*** GIVEN ENTRIES Section Begins ***
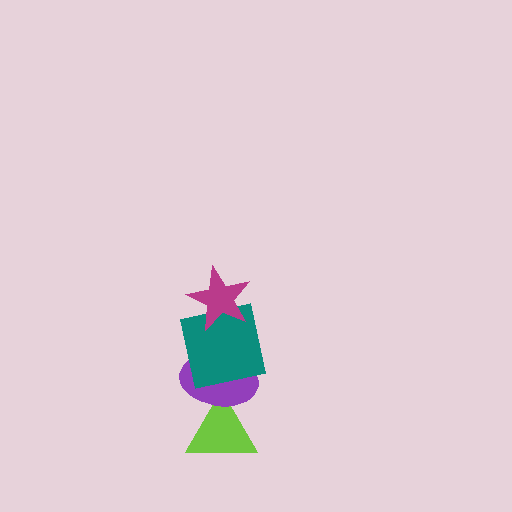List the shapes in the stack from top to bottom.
From top to bottom: the magenta star, the teal square, the purple ellipse, the lime triangle.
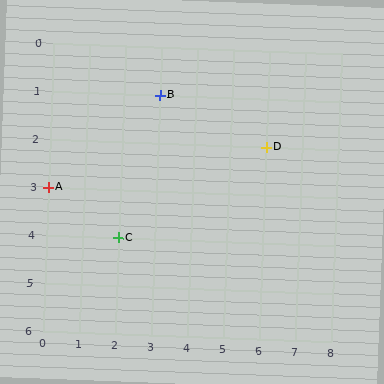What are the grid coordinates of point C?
Point C is at grid coordinates (2, 4).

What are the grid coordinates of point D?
Point D is at grid coordinates (6, 2).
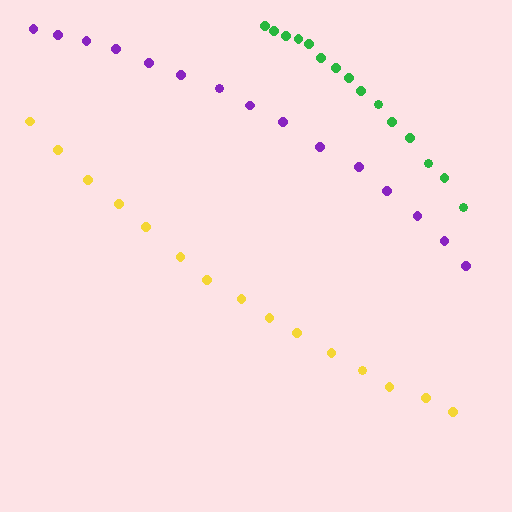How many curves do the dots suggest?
There are 3 distinct paths.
*** GIVEN ENTRIES Section Ends ***
### WHAT YOU ARE ASKED TO DO
Transcribe each entry above exactly, apart from the pictures.

### REPLY TO THE EXERCISE
List the shapes in the stack from top to bottom.
From top to bottom: the magenta star, the teal square, the purple ellipse, the lime triangle.
What are the grid coordinates of point C?
Point C is at grid coordinates (2, 4).

What are the grid coordinates of point D?
Point D is at grid coordinates (6, 2).
How many curves do the dots suggest?
There are 3 distinct paths.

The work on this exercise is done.